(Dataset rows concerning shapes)
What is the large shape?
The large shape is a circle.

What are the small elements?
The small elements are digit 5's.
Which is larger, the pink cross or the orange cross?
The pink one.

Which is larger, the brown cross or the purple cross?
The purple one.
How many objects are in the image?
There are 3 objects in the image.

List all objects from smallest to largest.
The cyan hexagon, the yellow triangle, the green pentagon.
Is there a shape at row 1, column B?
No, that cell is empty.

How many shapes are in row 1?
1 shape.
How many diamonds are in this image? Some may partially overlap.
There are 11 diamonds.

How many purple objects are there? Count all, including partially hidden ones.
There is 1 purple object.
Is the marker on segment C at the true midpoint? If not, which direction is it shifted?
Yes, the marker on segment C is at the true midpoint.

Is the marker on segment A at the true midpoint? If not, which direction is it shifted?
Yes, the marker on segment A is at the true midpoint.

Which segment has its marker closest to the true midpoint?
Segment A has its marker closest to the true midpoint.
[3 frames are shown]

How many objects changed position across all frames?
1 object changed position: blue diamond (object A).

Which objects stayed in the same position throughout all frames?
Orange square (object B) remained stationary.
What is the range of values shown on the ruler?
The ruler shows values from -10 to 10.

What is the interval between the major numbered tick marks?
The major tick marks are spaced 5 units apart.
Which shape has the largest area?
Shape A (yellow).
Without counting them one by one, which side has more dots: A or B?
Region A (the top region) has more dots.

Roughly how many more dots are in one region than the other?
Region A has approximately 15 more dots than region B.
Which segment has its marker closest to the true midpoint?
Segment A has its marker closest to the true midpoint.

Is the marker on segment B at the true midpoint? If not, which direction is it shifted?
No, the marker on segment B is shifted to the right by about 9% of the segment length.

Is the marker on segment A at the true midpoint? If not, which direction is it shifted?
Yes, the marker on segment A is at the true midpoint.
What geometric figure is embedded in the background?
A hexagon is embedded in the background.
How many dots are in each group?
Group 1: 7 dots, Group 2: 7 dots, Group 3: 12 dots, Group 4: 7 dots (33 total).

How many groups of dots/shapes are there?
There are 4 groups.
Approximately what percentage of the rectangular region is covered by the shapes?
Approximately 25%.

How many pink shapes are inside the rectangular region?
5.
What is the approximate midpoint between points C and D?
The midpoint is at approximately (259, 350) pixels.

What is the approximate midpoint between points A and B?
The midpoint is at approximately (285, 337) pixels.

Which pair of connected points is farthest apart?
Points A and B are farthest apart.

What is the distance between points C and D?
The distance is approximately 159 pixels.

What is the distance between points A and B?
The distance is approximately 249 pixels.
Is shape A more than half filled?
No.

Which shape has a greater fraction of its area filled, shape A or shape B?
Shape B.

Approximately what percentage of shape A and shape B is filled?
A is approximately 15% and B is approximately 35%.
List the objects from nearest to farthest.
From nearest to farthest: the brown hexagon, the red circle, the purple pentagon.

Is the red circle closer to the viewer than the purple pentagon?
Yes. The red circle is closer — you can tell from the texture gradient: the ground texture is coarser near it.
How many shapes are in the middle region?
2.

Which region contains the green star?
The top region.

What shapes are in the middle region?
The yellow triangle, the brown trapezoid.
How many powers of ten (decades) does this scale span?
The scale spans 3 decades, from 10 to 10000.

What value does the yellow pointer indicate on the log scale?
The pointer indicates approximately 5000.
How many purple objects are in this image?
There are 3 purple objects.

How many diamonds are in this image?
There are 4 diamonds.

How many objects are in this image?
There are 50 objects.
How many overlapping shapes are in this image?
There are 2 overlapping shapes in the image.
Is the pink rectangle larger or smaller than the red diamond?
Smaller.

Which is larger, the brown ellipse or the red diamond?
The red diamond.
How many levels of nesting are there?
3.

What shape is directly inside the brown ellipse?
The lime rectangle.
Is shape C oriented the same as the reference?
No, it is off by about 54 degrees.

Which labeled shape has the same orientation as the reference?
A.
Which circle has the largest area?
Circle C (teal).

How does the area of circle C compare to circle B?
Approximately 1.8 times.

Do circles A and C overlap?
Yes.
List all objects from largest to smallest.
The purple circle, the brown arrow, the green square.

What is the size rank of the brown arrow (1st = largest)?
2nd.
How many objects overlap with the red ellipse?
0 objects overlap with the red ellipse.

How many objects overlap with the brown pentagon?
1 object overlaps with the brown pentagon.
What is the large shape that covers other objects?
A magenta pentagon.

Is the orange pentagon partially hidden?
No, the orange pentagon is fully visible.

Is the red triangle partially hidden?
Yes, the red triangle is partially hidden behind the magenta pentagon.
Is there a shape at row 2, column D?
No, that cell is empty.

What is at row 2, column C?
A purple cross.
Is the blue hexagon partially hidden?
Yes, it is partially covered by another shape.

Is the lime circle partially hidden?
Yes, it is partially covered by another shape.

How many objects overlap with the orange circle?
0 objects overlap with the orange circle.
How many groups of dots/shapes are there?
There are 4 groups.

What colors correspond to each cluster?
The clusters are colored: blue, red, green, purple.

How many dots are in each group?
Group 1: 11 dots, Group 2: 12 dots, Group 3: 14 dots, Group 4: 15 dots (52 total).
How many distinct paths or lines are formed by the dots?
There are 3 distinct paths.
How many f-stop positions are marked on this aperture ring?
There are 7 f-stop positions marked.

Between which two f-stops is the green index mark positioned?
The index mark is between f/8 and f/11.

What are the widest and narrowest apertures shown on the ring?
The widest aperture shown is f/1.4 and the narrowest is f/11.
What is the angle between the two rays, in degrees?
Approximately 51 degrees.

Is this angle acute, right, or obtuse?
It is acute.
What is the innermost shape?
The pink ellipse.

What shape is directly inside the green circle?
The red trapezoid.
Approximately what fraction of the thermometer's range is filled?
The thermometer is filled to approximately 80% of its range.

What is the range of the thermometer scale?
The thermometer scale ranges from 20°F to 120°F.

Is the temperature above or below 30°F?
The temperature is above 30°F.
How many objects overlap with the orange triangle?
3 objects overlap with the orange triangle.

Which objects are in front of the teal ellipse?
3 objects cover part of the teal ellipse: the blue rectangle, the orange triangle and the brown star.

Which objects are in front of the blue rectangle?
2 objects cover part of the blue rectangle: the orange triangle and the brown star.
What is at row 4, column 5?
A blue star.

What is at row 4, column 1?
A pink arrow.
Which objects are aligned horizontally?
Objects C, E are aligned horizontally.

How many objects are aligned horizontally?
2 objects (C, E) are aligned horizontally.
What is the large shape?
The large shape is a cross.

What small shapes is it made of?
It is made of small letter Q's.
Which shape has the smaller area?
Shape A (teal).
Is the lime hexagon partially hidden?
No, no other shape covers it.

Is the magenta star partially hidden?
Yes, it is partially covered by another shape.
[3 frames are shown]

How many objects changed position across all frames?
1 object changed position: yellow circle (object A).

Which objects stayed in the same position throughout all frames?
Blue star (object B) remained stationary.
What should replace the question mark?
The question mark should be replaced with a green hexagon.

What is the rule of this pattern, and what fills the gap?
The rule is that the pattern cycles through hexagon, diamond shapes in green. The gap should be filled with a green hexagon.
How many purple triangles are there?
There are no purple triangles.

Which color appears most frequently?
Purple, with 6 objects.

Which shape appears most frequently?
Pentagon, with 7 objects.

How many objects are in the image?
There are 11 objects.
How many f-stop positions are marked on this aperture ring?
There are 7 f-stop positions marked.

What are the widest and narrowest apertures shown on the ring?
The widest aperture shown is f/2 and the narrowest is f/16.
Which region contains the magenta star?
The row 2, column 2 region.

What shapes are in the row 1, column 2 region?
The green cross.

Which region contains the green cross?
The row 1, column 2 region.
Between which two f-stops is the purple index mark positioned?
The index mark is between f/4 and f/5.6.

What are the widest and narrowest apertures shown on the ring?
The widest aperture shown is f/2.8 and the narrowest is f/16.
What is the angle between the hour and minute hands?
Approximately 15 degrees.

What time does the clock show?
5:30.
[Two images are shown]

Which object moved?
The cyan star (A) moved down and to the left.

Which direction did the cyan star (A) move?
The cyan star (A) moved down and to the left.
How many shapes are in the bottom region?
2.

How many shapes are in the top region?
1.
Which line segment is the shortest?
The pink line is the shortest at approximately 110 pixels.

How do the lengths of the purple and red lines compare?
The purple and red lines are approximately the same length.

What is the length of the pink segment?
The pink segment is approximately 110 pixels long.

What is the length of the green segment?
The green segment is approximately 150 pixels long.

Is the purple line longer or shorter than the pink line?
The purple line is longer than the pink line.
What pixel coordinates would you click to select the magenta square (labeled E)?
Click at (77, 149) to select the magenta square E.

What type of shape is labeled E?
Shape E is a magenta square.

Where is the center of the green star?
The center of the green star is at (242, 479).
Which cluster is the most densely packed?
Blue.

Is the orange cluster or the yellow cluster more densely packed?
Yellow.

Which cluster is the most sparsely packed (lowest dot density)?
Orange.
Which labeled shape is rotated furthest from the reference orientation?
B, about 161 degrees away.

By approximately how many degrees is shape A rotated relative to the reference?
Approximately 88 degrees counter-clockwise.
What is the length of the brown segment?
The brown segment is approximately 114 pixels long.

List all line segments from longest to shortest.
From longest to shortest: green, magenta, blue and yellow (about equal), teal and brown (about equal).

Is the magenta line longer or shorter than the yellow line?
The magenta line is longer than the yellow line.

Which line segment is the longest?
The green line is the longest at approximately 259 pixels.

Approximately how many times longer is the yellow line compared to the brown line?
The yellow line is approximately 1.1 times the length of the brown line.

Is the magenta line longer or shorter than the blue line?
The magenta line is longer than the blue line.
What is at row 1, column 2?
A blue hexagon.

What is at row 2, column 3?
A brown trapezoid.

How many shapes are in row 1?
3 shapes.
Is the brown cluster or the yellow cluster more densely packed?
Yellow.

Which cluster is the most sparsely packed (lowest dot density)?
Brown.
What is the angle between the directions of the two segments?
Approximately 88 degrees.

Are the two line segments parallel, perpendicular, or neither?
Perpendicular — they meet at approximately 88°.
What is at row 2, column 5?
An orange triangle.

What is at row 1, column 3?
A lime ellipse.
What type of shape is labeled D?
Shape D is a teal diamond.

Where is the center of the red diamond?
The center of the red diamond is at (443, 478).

REQUIREMENT:
Starting at the line that contains "Are the two", quote each remaining line of the entries above, unchanged.

RESULT OF THIS TASK:
Are the two line segments parallel, perpendicular, or neither?
Perpendicular — they meet at approximately 88°.
What is at row 2, column 5?
An orange triangle.

What is at row 1, column 3?
A lime ellipse.
What type of shape is labeled D?
Shape D is a teal diamond.

Where is the center of the red diamond?
The center of the red diamond is at (443, 478).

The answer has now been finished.